Stored data

━━━━━━━━━━━━━━━━━━━━━━━━━━━━━━

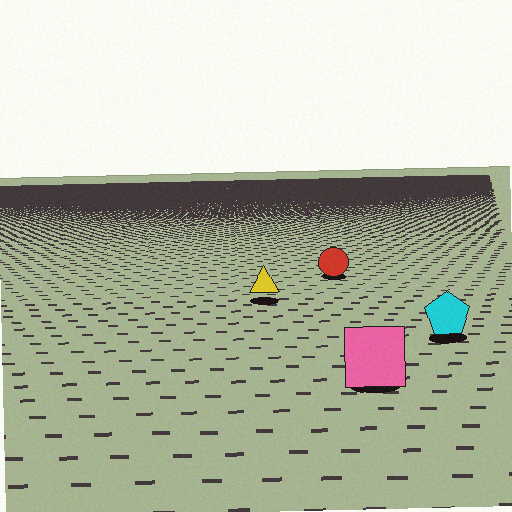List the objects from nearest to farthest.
From nearest to farthest: the pink square, the cyan pentagon, the yellow triangle, the red circle.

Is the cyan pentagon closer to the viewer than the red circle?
Yes. The cyan pentagon is closer — you can tell from the texture gradient: the ground texture is coarser near it.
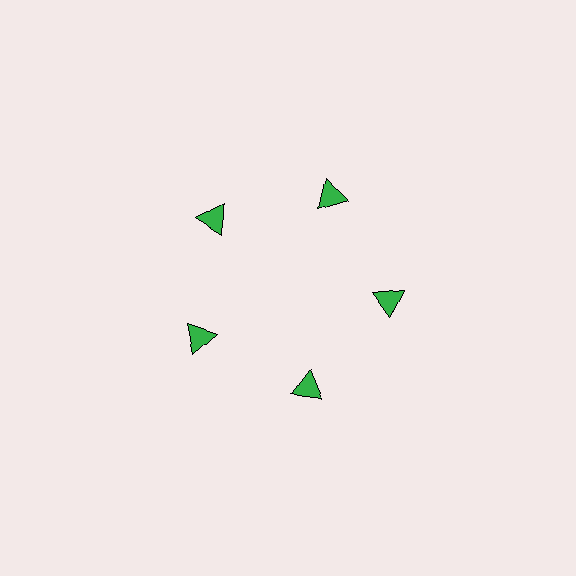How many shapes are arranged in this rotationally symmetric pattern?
There are 5 shapes, arranged in 5 groups of 1.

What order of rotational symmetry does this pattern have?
This pattern has 5-fold rotational symmetry.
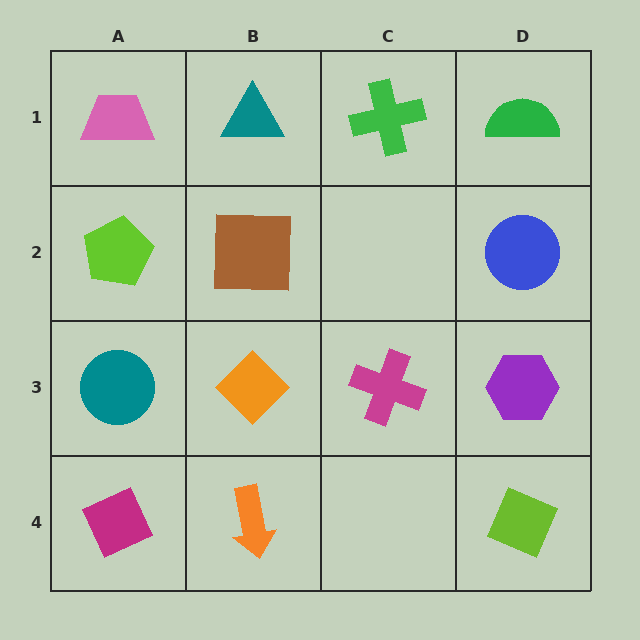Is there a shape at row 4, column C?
No, that cell is empty.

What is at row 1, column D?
A green semicircle.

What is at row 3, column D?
A purple hexagon.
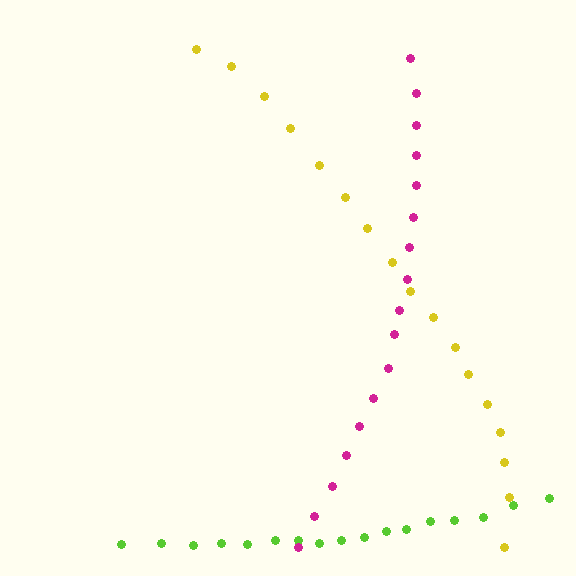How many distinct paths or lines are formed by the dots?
There are 3 distinct paths.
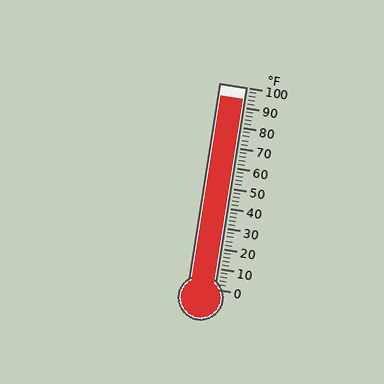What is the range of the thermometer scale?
The thermometer scale ranges from 0°F to 100°F.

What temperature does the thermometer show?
The thermometer shows approximately 94°F.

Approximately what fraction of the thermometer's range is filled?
The thermometer is filled to approximately 95% of its range.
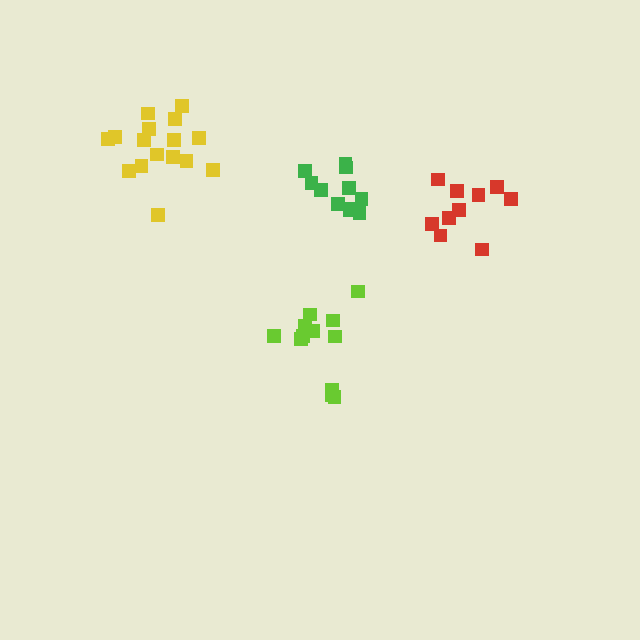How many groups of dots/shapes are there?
There are 4 groups.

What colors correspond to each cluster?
The clusters are colored: yellow, green, lime, red.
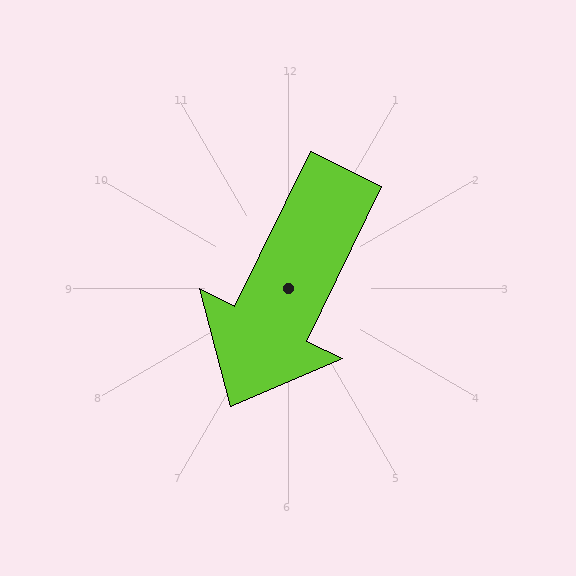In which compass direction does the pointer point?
Southwest.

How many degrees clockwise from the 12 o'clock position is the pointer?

━━━━━━━━━━━━━━━━━━━━━━━━━━━━━━

#### Directions:
Every record is to be reproduced exactly, with no pictures included.

#### Solution to the exercise:
List the objects from nearest to farthest.
From nearest to farthest: the pink square, the cyan pentagon, the yellow triangle, the red circle.

Is the cyan pentagon closer to the viewer than the red circle?
Yes. The cyan pentagon is closer — you can tell from the texture gradient: the ground texture is coarser near it.
How many shapes are arranged in this rotationally symmetric pattern?
There are 5 shapes, arranged in 5 groups of 1.

What order of rotational symmetry does this pattern have?
This pattern has 5-fold rotational symmetry.
Is there a shape at row 4, column C?
No, that cell is empty.

What is at row 1, column D?
A green semicircle.

What is at row 3, column D?
A purple hexagon.
How many distinct paths or lines are formed by the dots?
There are 3 distinct paths.
What is the range of the thermometer scale?
The thermometer scale ranges from 0°F to 100°F.

What temperature does the thermometer show?
The thermometer shows approximately 94°F.

Approximately what fraction of the thermometer's range is filled?
The thermometer is filled to approximately 95% of its range.
How many groups of dots/shapes are there?
There are 4 groups.

What colors correspond to each cluster?
The clusters are colored: yellow, green, lime, red.
In which compass direction does the pointer point?
Southwest.

How many degrees clockwise from the 12 o'clock position is the pointer?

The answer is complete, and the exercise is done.